(Questions concerning simple figures)
>>>

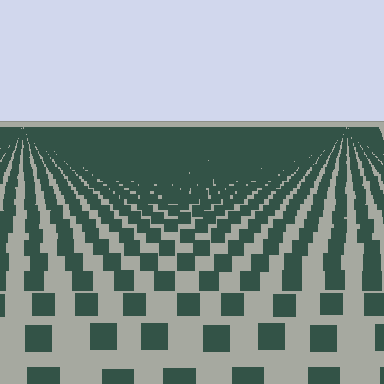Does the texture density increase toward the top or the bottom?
Density increases toward the top.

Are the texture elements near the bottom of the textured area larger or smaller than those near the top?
Larger. Near the bottom, elements are closer to the viewer and appear at a bigger on-screen size.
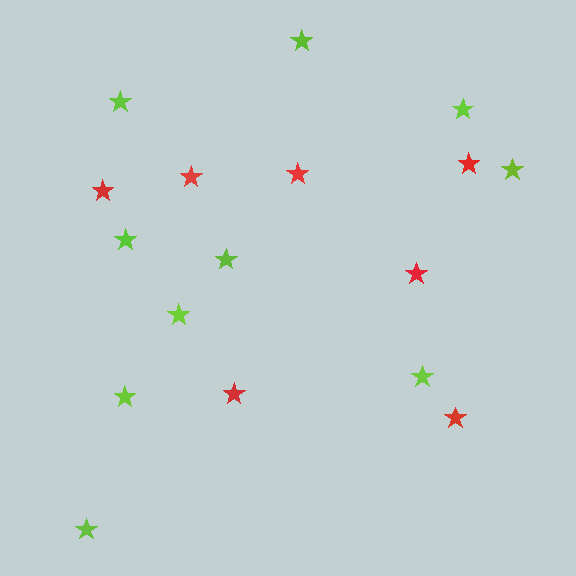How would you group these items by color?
There are 2 groups: one group of lime stars (10) and one group of red stars (7).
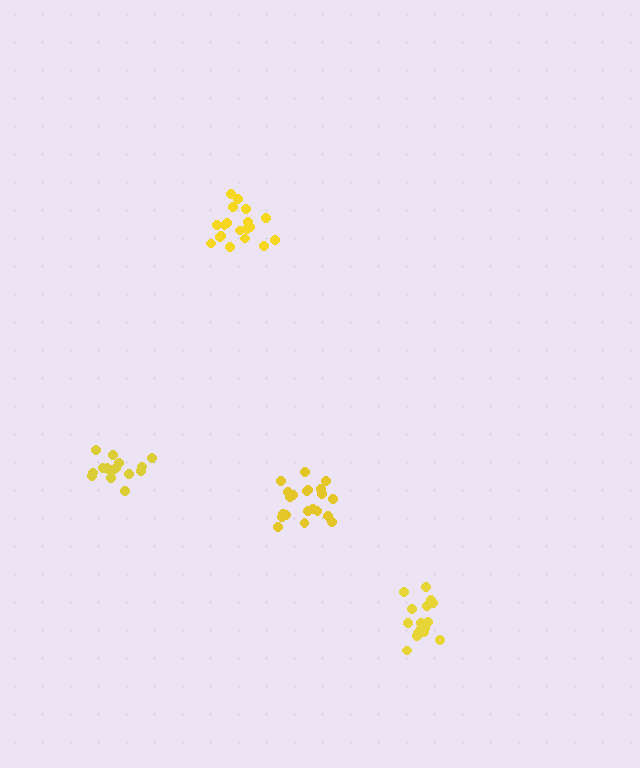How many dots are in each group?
Group 1: 16 dots, Group 2: 17 dots, Group 3: 19 dots, Group 4: 21 dots (73 total).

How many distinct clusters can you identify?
There are 4 distinct clusters.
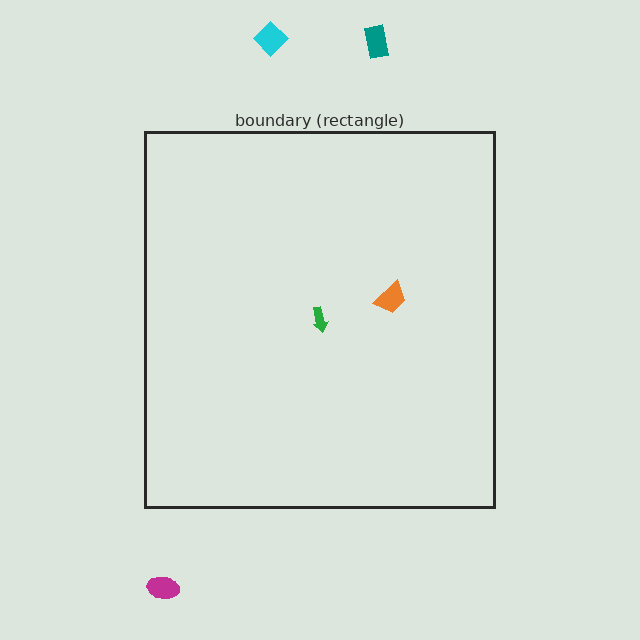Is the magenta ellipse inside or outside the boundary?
Outside.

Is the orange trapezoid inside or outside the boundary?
Inside.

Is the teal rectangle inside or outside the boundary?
Outside.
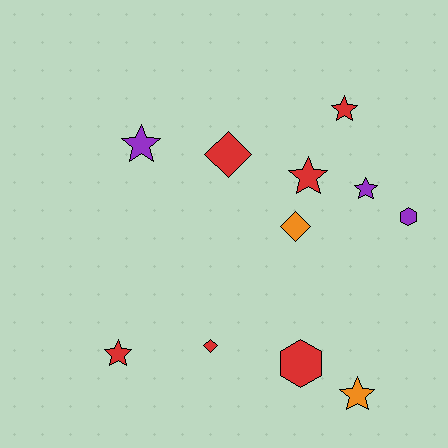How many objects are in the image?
There are 11 objects.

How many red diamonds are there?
There are 2 red diamonds.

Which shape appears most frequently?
Star, with 6 objects.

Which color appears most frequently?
Red, with 6 objects.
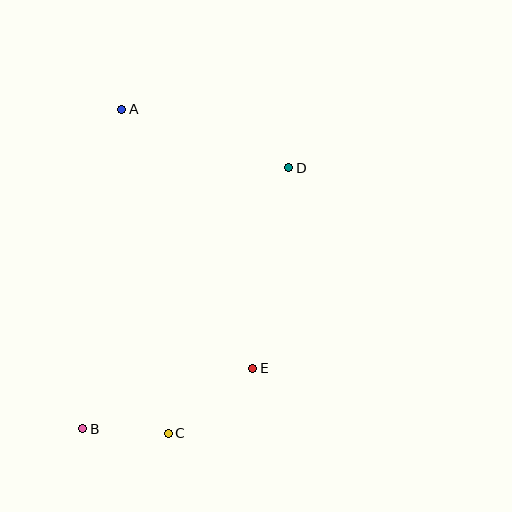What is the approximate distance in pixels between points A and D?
The distance between A and D is approximately 177 pixels.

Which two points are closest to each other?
Points B and C are closest to each other.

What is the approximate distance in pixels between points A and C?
The distance between A and C is approximately 327 pixels.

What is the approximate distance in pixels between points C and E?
The distance between C and E is approximately 107 pixels.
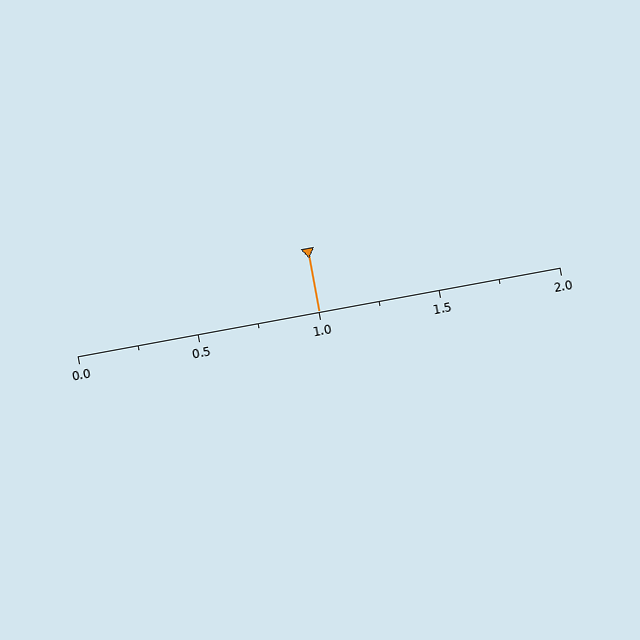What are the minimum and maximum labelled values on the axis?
The axis runs from 0.0 to 2.0.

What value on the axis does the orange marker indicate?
The marker indicates approximately 1.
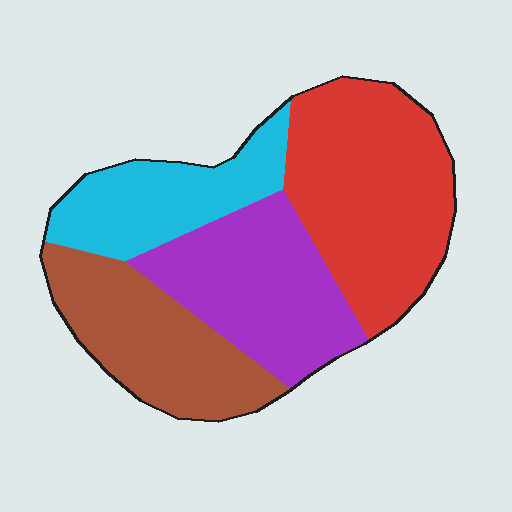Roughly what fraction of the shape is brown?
Brown covers around 25% of the shape.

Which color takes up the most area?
Red, at roughly 35%.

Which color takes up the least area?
Cyan, at roughly 20%.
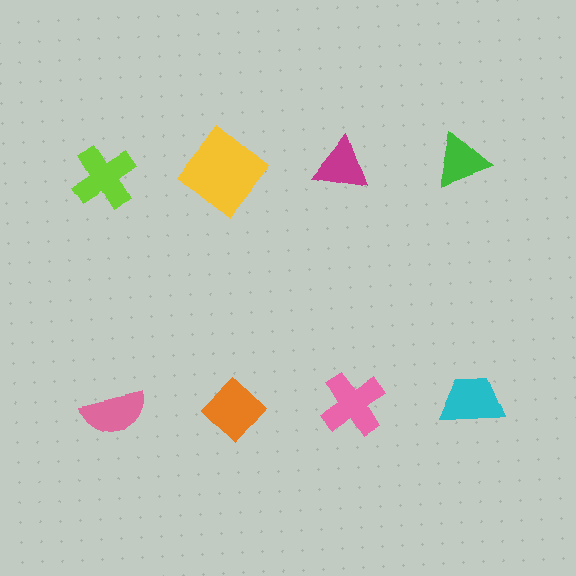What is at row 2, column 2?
An orange diamond.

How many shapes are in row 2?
4 shapes.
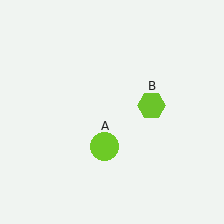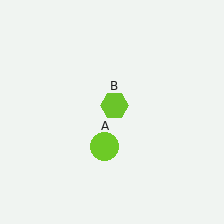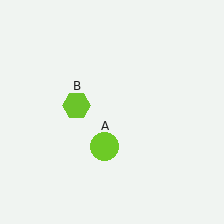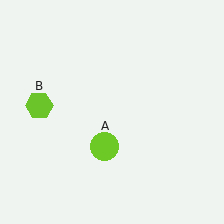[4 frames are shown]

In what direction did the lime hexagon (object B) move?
The lime hexagon (object B) moved left.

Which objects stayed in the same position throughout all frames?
Lime circle (object A) remained stationary.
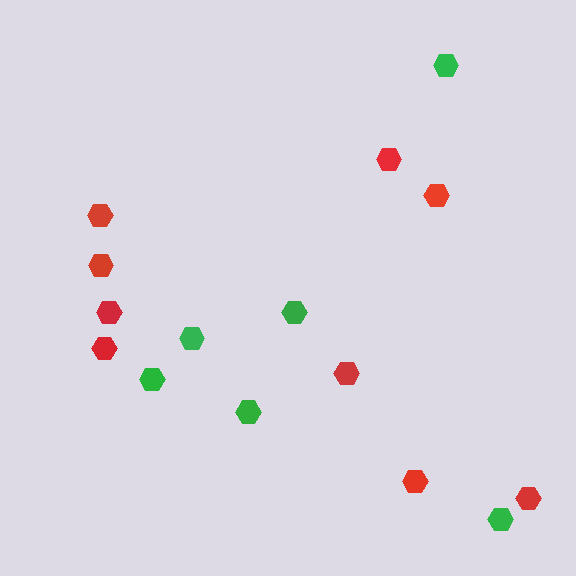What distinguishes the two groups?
There are 2 groups: one group of red hexagons (9) and one group of green hexagons (6).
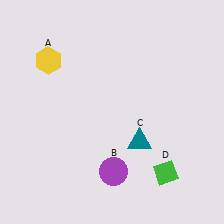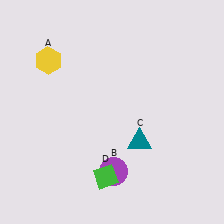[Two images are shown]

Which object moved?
The green diamond (D) moved left.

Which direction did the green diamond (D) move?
The green diamond (D) moved left.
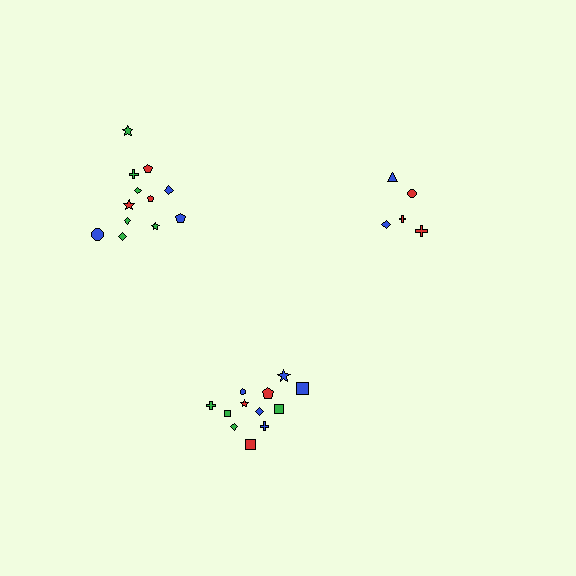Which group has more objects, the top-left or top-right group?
The top-left group.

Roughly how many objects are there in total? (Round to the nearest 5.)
Roughly 30 objects in total.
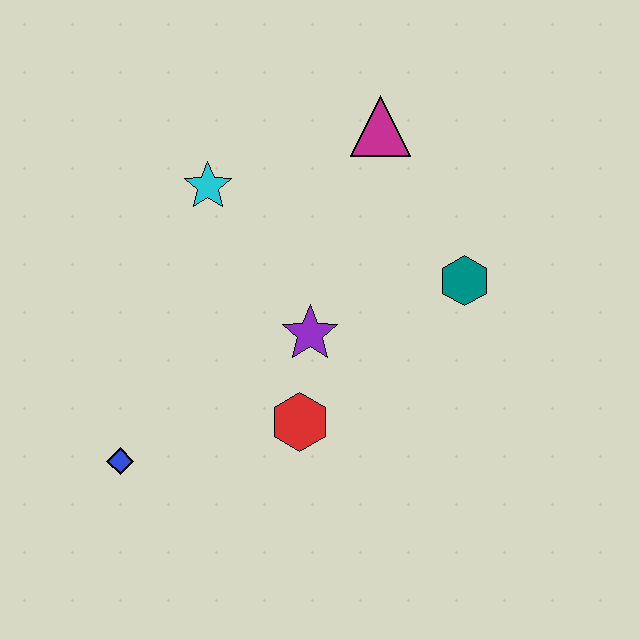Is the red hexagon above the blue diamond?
Yes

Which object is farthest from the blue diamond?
The magenta triangle is farthest from the blue diamond.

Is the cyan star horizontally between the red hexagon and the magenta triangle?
No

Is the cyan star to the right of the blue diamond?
Yes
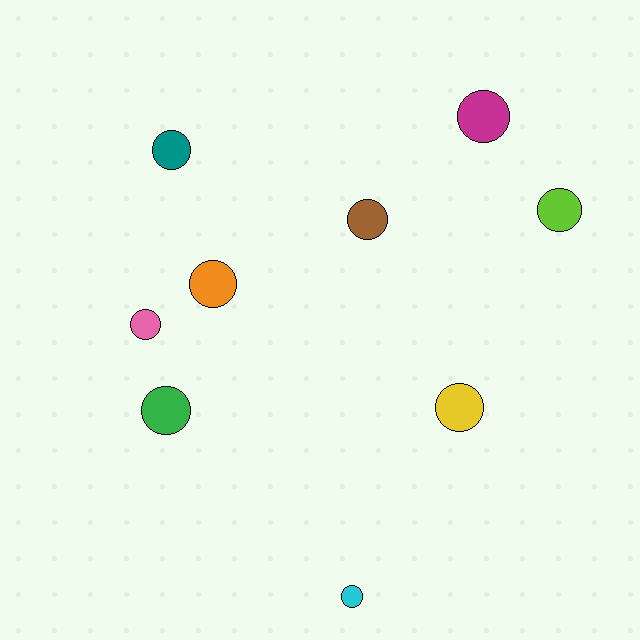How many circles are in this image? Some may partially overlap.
There are 9 circles.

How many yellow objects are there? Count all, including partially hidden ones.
There is 1 yellow object.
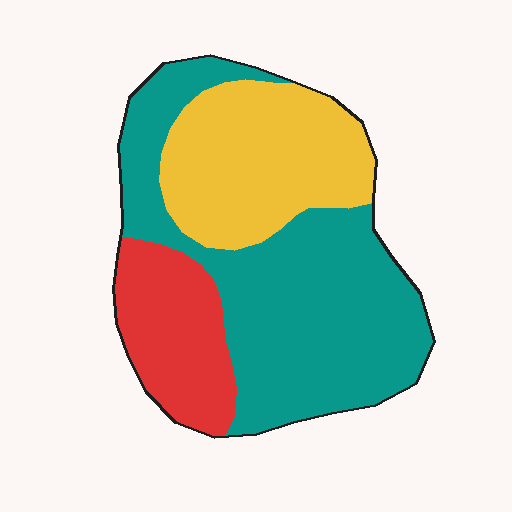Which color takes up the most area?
Teal, at roughly 50%.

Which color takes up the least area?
Red, at roughly 20%.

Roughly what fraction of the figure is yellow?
Yellow takes up between a quarter and a half of the figure.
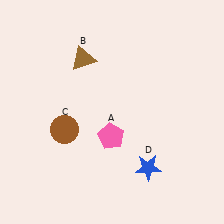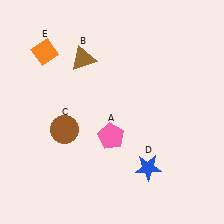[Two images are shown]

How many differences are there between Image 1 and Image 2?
There is 1 difference between the two images.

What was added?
An orange diamond (E) was added in Image 2.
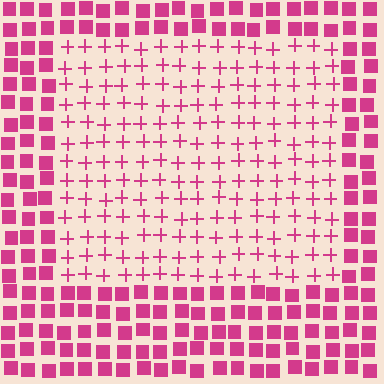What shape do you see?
I see a rectangle.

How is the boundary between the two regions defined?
The boundary is defined by a change in element shape: plus signs inside vs. squares outside. All elements share the same color and spacing.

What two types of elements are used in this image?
The image uses plus signs inside the rectangle region and squares outside it.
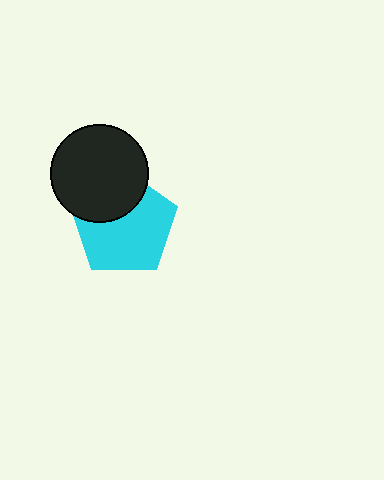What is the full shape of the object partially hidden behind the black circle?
The partially hidden object is a cyan pentagon.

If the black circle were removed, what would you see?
You would see the complete cyan pentagon.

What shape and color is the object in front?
The object in front is a black circle.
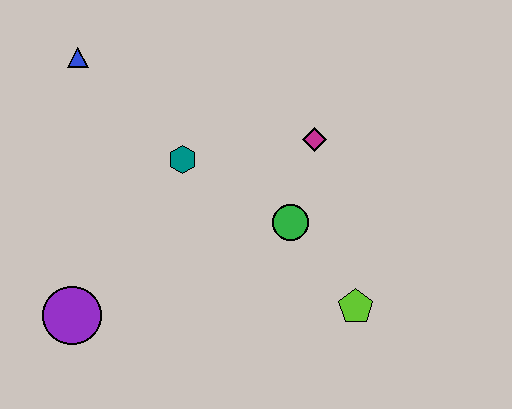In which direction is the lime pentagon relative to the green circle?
The lime pentagon is below the green circle.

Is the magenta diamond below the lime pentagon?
No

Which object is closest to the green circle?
The magenta diamond is closest to the green circle.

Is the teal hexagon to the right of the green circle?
No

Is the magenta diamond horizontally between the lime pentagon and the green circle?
Yes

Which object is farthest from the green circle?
The blue triangle is farthest from the green circle.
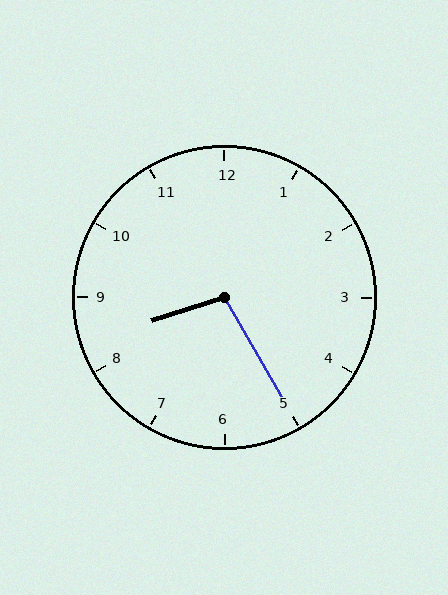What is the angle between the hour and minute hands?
Approximately 102 degrees.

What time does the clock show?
8:25.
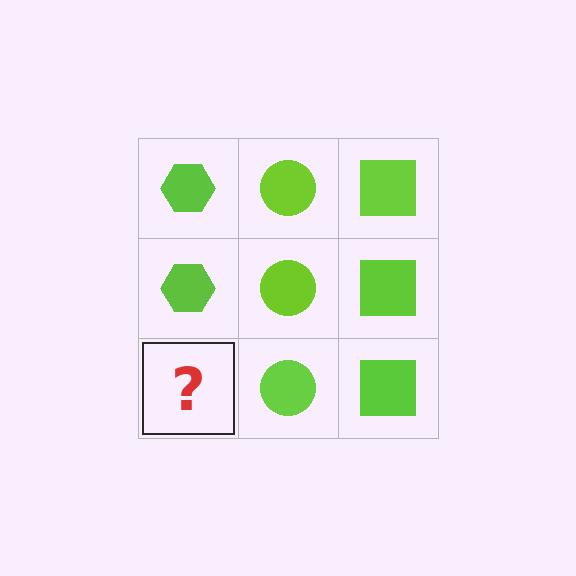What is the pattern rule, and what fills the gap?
The rule is that each column has a consistent shape. The gap should be filled with a lime hexagon.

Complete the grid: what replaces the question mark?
The question mark should be replaced with a lime hexagon.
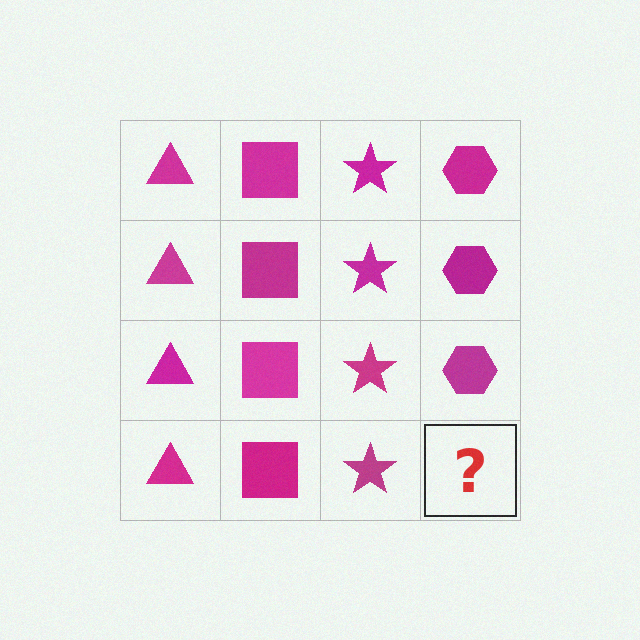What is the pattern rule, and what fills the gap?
The rule is that each column has a consistent shape. The gap should be filled with a magenta hexagon.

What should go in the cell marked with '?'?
The missing cell should contain a magenta hexagon.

<<<

▶ _DO THIS_:
Images must not appear in the copy; reproduce everything else in the records verbatim.

▶ _OUTPUT FOR THIS EXERCISE_:
Does the texture density increase toward the top or the bottom?
Density increases toward the top.

Are the texture elements near the bottom of the textured area larger or smaller than those near the top?
Larger. Near the bottom, elements are closer to the viewer and appear at a bigger on-screen size.
How would you group these items by color?
There are 2 groups: one group of lime stars (10) and one group of red stars (7).
How many dots are in each group?
Group 1: 16 dots, Group 2: 17 dots, Group 3: 19 dots, Group 4: 21 dots (73 total).

How many distinct clusters can you identify?
There are 4 distinct clusters.
Is the magenta ellipse inside or outside the boundary?
Outside.

Is the orange trapezoid inside or outside the boundary?
Inside.

Is the teal rectangle inside or outside the boundary?
Outside.
How many objects are in the image?
There are 11 objects.

How many red diamonds are there?
There are 2 red diamonds.

Which shape appears most frequently?
Star, with 6 objects.

Which color appears most frequently?
Red, with 6 objects.
What is the approximate distance in pixels between points A and D?
The distance between A and D is approximately 177 pixels.

Which two points are closest to each other?
Points B and C are closest to each other.

What is the approximate distance in pixels between points A and C?
The distance between A and C is approximately 327 pixels.

What is the approximate distance in pixels between points C and E?
The distance between C and E is approximately 107 pixels.
What are the minimum and maximum labelled values on the axis?
The axis runs from 0.0 to 2.0.

What value on the axis does the orange marker indicate?
The marker indicates approximately 1.
Roughly what fraction of the shape is brown?
Brown covers around 25% of the shape.

Which color takes up the most area?
Red, at roughly 35%.

Which color takes up the least area?
Cyan, at roughly 20%.
What is at row 2, column 2?
An orange diamond.

How many shapes are in row 2?
4 shapes.
[4 frames are shown]

In what direction did the lime hexagon (object B) move?
The lime hexagon (object B) moved left.

Which objects stayed in the same position throughout all frames?
Lime circle (object A) remained stationary.
What distinguishes the two groups?
There are 2 groups: one group of red hexagons (9) and one group of green hexagons (6).
[Two images are shown]

Which object moved?
The green diamond (D) moved left.

Which direction did the green diamond (D) move?
The green diamond (D) moved left.
Which group has more objects, the top-left or top-right group?
The top-left group.

Roughly how many objects are there in total? (Round to the nearest 5.)
Roughly 30 objects in total.
Is the red hexagon above the blue diamond?
Yes

Which object is farthest from the blue diamond?
The magenta triangle is farthest from the blue diamond.

Is the cyan star horizontally between the red hexagon and the magenta triangle?
No

Is the cyan star to the right of the blue diamond?
Yes
How many circles are in this image? Some may partially overlap.
There are 9 circles.

How many yellow objects are there? Count all, including partially hidden ones.
There is 1 yellow object.
Which color takes up the most area?
Teal, at roughly 50%.

Which color takes up the least area?
Red, at roughly 20%.

Roughly what fraction of the figure is yellow?
Yellow takes up between a quarter and a half of the figure.
[Two images are shown]

How many differences are there between Image 1 and Image 2?
There is 1 difference between the two images.

What was added?
An orange diamond (E) was added in Image 2.
What shape do you see?
I see a rectangle.

How is the boundary between the two regions defined?
The boundary is defined by a change in element shape: plus signs inside vs. squares outside. All elements share the same color and spacing.

What two types of elements are used in this image?
The image uses plus signs inside the rectangle region and squares outside it.
What is the full shape of the object partially hidden behind the black circle?
The partially hidden object is a cyan pentagon.

If the black circle were removed, what would you see?
You would see the complete cyan pentagon.

What shape and color is the object in front?
The object in front is a black circle.
In which direction is the lime pentagon relative to the green circle?
The lime pentagon is below the green circle.

Is the magenta diamond below the lime pentagon?
No

Which object is closest to the green circle?
The magenta diamond is closest to the green circle.

Is the teal hexagon to the right of the green circle?
No

Is the magenta diamond horizontally between the lime pentagon and the green circle?
Yes

Which object is farthest from the green circle?
The blue triangle is farthest from the green circle.
What is the angle between the hour and minute hands?
Approximately 102 degrees.

What time does the clock show?
8:25.
What is the pattern rule, and what fills the gap?
The rule is that each column has a consistent shape. The gap should be filled with a lime hexagon.

Complete the grid: what replaces the question mark?
The question mark should be replaced with a lime hexagon.
What is the pattern rule, and what fills the gap?
The rule is that each column has a consistent shape. The gap should be filled with a magenta hexagon.

What should go in the cell marked with '?'?
The missing cell should contain a magenta hexagon.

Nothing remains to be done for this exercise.